▸ **Task item**:
In the copy, keep every word of the data below and none of its pictures.
[Dataset extract Boundary: Start]
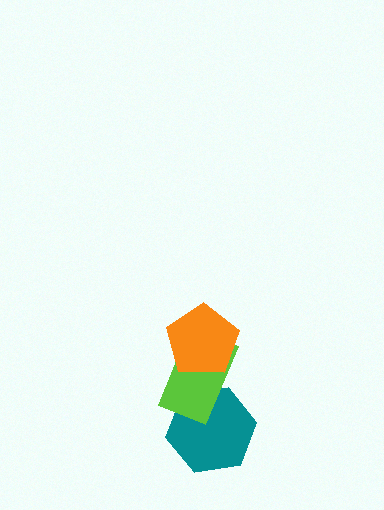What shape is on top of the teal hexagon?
The lime rectangle is on top of the teal hexagon.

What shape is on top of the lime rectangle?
The orange pentagon is on top of the lime rectangle.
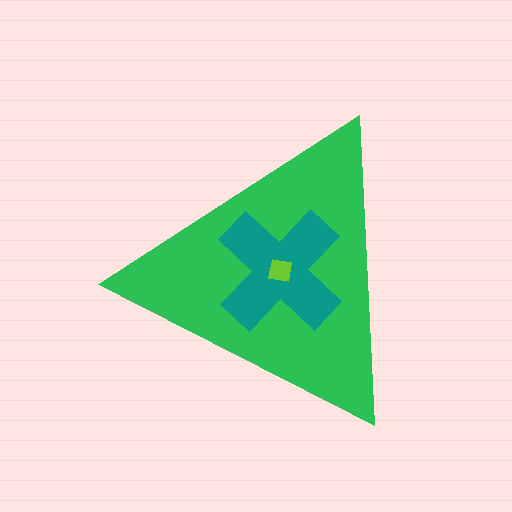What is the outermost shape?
The green triangle.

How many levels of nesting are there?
3.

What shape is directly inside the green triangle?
The teal cross.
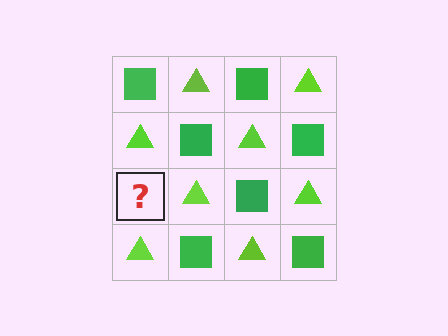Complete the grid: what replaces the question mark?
The question mark should be replaced with a green square.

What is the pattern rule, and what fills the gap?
The rule is that it alternates green square and lime triangle in a checkerboard pattern. The gap should be filled with a green square.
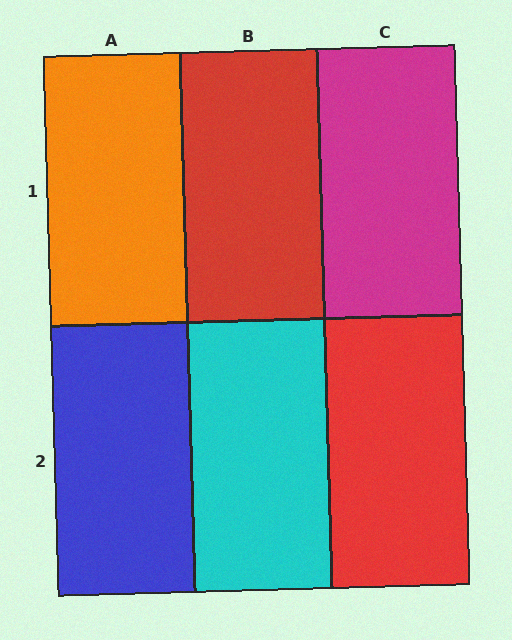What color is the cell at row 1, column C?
[Dataset extract Boundary: End]
▸ **Your response**:
What shape is on top of the teal hexagon?
The lime rectangle is on top of the teal hexagon.

What shape is on top of the lime rectangle?
The orange pentagon is on top of the lime rectangle.
What is the outermost shape?
The green triangle.

How many levels of nesting are there?
3.

What shape is directly inside the green triangle?
The teal cross.
Complete the grid: what replaces the question mark?
The question mark should be replaced with a green square.

What is the pattern rule, and what fills the gap?
The rule is that it alternates green square and lime triangle in a checkerboard pattern. The gap should be filled with a green square.
What color is the cell at row 1, column C?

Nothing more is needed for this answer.